_Challenge_. Output all the data exactly. Pictures do not belong in the copy.

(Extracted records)
+ + + + +

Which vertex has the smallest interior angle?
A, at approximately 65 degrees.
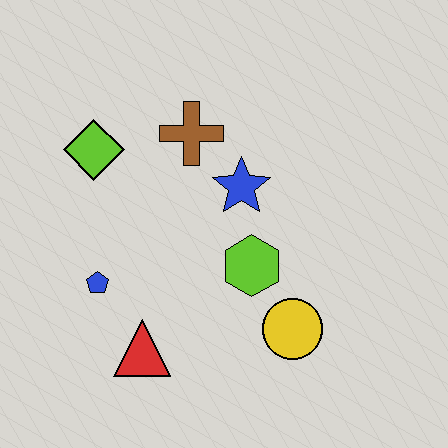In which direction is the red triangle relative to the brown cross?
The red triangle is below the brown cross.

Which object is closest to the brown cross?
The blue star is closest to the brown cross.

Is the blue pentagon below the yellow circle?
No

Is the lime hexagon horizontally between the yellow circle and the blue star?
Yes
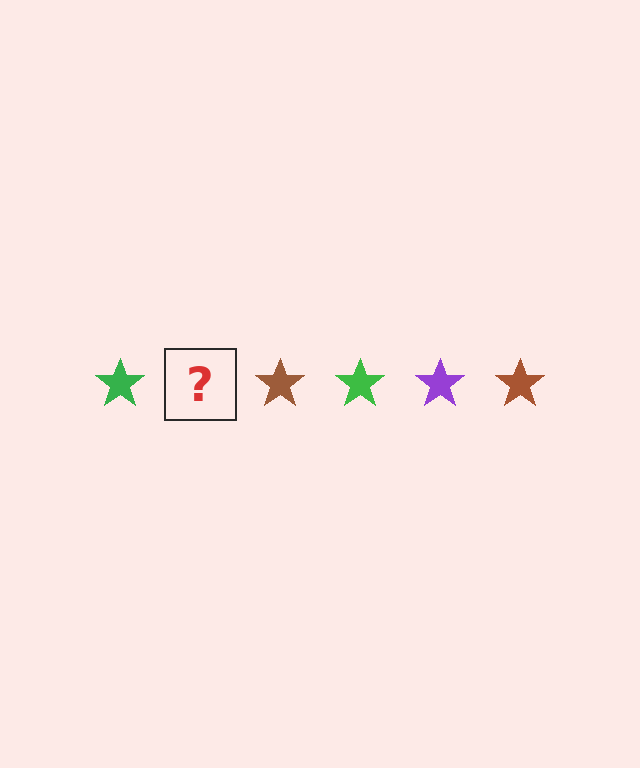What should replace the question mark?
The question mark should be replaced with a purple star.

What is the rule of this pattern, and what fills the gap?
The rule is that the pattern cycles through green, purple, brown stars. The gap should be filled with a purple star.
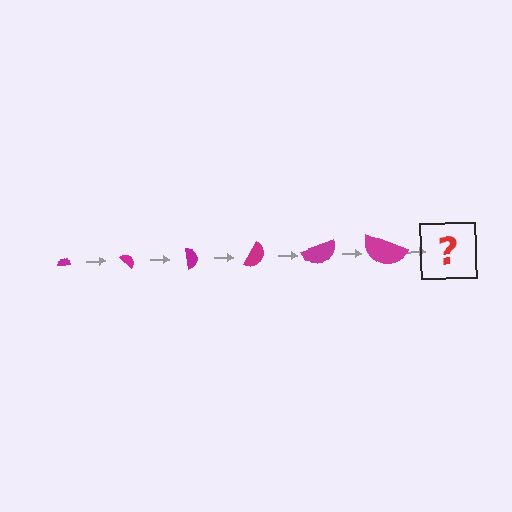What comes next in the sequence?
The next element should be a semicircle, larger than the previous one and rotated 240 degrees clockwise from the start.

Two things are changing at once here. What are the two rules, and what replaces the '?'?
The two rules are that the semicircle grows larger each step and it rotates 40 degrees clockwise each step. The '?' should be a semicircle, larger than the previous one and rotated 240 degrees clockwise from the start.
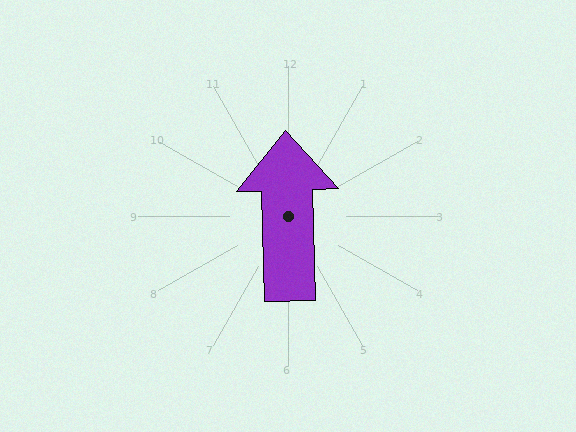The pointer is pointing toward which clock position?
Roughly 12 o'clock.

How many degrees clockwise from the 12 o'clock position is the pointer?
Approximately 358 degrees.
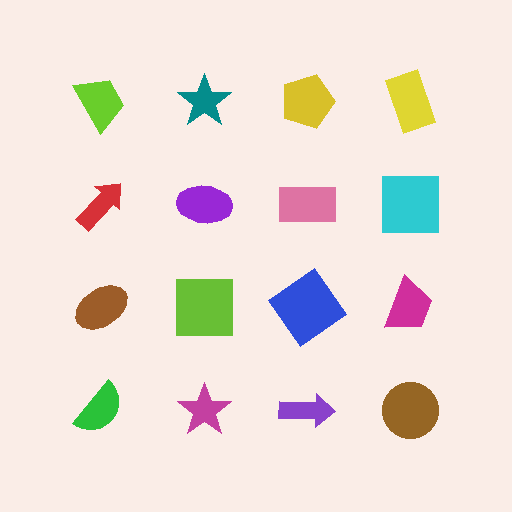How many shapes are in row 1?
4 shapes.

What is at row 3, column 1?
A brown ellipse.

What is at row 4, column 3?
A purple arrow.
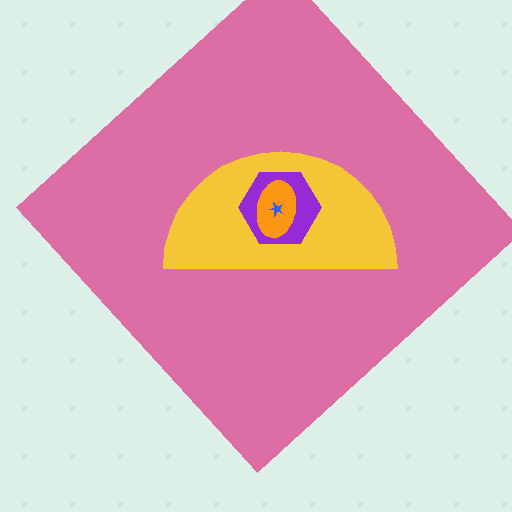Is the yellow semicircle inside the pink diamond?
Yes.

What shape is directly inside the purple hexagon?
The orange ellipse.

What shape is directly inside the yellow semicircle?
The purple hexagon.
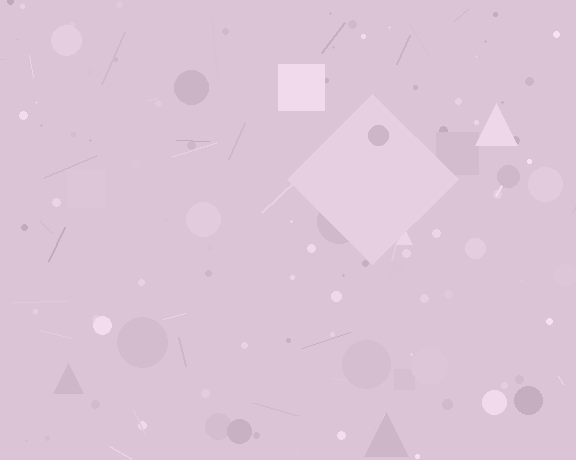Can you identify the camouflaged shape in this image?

+ + + + +

_Exercise result_.
Which vertex has the smallest interior angle?
A, at approximately 65 degrees.
In which direction is the red triangle relative to the brown cross?
The red triangle is below the brown cross.

Which object is closest to the brown cross?
The blue star is closest to the brown cross.

Is the blue pentagon below the yellow circle?
No

Is the lime hexagon horizontally between the yellow circle and the blue star?
Yes
What should replace the question mark?
The question mark should be replaced with a purple star.

What is the rule of this pattern, and what fills the gap?
The rule is that the pattern cycles through green, purple, brown stars. The gap should be filled with a purple star.
What comes next in the sequence?
The next element should be a semicircle, larger than the previous one and rotated 240 degrees clockwise from the start.

Two things are changing at once here. What are the two rules, and what replaces the '?'?
The two rules are that the semicircle grows larger each step and it rotates 40 degrees clockwise each step. The '?' should be a semicircle, larger than the previous one and rotated 240 degrees clockwise from the start.
The pointer is pointing toward which clock position?
Roughly 12 o'clock.

How many degrees clockwise from the 12 o'clock position is the pointer?
Approximately 358 degrees.
How many shapes are in row 1?
4 shapes.

What is at row 3, column 1?
A brown ellipse.

What is at row 4, column 3?
A purple arrow.
Is the yellow semicircle inside the pink diamond?
Yes.

What shape is directly inside the purple hexagon?
The orange ellipse.

What shape is directly inside the yellow semicircle?
The purple hexagon.
Can you identify the camouflaged shape in this image?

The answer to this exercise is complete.